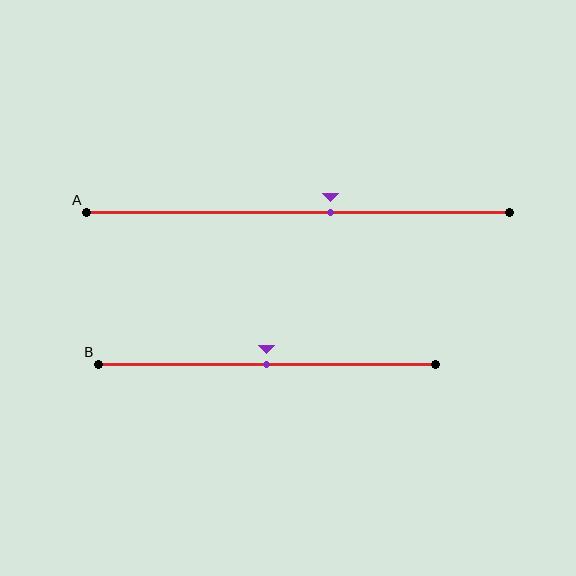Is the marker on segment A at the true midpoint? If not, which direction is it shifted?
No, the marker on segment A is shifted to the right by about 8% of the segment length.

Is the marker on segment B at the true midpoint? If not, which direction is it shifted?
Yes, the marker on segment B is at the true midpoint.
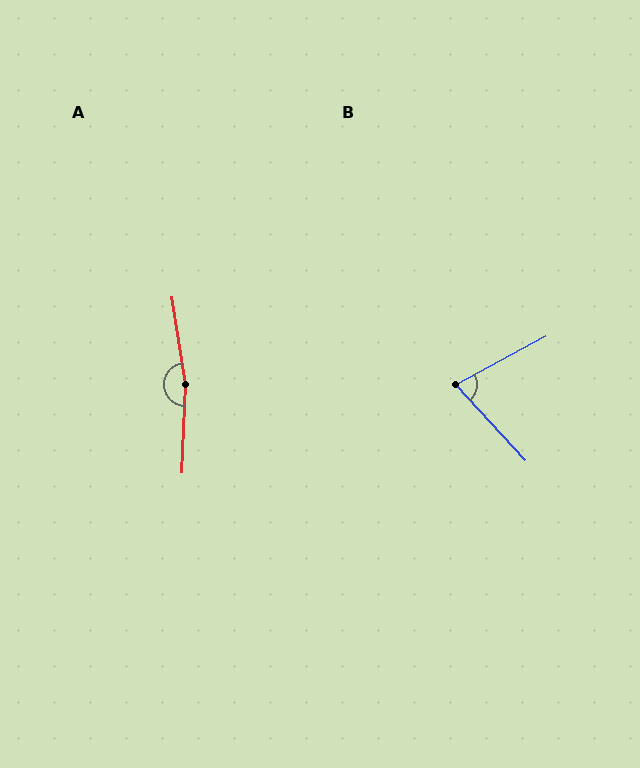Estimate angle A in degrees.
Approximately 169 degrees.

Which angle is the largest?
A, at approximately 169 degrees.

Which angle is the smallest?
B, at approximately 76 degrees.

• • • • • • •

Write out the material above once more, exactly as it reads, with no pictures.

→ Complete response:
Is the marker on segment A at the true midpoint? If not, which direction is it shifted?
No, the marker on segment A is shifted to the right by about 8% of the segment length.

Is the marker on segment B at the true midpoint? If not, which direction is it shifted?
Yes, the marker on segment B is at the true midpoint.
Estimate angle A in degrees.
Approximately 169 degrees.

Which angle is the largest?
A, at approximately 169 degrees.

Which angle is the smallest?
B, at approximately 76 degrees.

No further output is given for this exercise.